* [Given request]: Below are some records. Write out the lines from the one containing "Is the lime triangle below the teal square?" to the last line, word for word, leaving out pictures.

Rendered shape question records
=-=-=
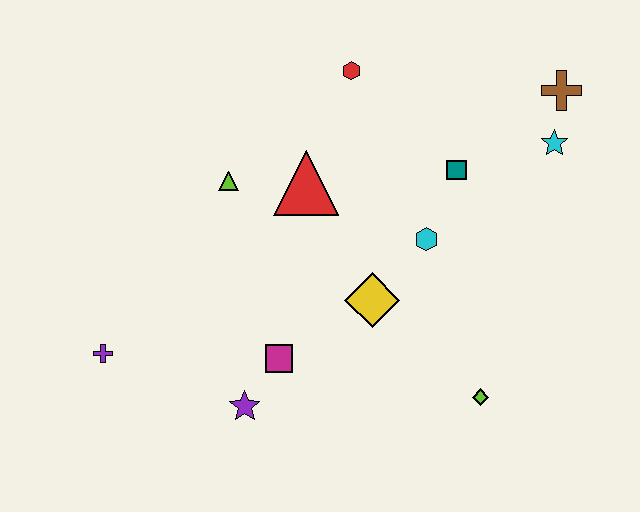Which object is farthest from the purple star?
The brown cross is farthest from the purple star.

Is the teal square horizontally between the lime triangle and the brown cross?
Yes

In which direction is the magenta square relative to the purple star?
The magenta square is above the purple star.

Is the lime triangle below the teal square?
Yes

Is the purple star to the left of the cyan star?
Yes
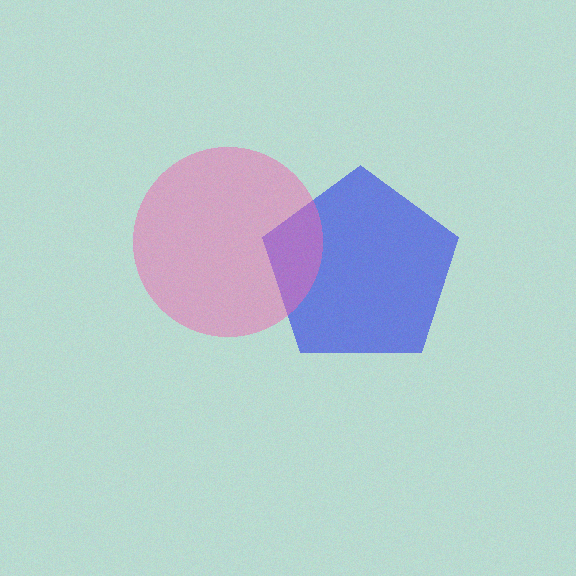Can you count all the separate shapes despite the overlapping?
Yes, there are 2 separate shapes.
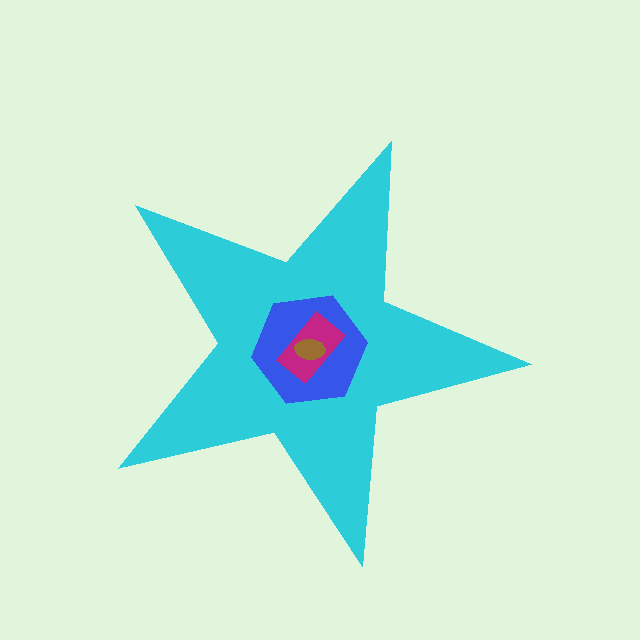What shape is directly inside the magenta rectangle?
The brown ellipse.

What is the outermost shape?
=-=-=
* [The completed task]:
Is the lime triangle below the teal square?
Yes

Is the purple star to the left of the cyan star?
Yes
Can you count all the separate shapes despite the overlapping?
Yes, there are 2 separate shapes.
What shape is directly inside the magenta rectangle?
The brown ellipse.

What is the outermost shape?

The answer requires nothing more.